To do: Restate the data below word for word. Skip any images it contains.

:: Source data ::

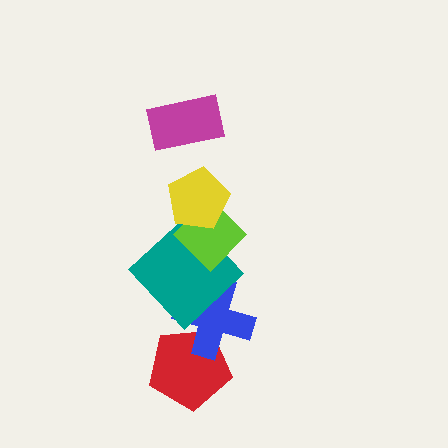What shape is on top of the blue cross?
The teal diamond is on top of the blue cross.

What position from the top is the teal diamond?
The teal diamond is 4th from the top.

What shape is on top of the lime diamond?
The yellow pentagon is on top of the lime diamond.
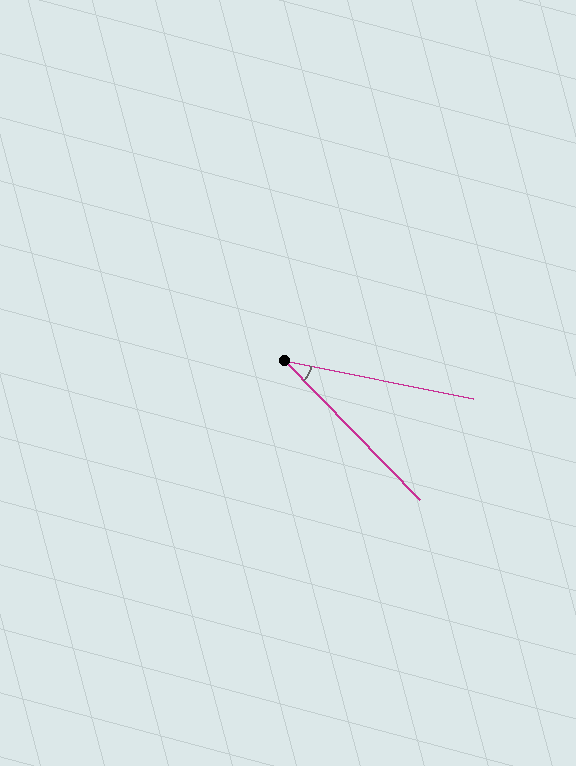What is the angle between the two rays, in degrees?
Approximately 34 degrees.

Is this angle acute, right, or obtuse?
It is acute.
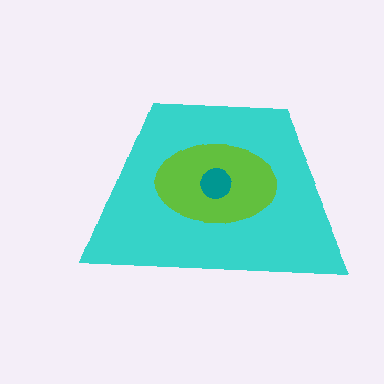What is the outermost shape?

:::

Reply to the task:
What shape is on top of the blue cross?
The teal diamond is on top of the blue cross.

What position from the top is the teal diamond?
The teal diamond is 4th from the top.

What shape is on top of the lime diamond?
The yellow pentagon is on top of the lime diamond.
What is the angle between the two rays, in degrees?
Approximately 34 degrees.

Is this angle acute, right, or obtuse?
It is acute.
What is the outermost shape?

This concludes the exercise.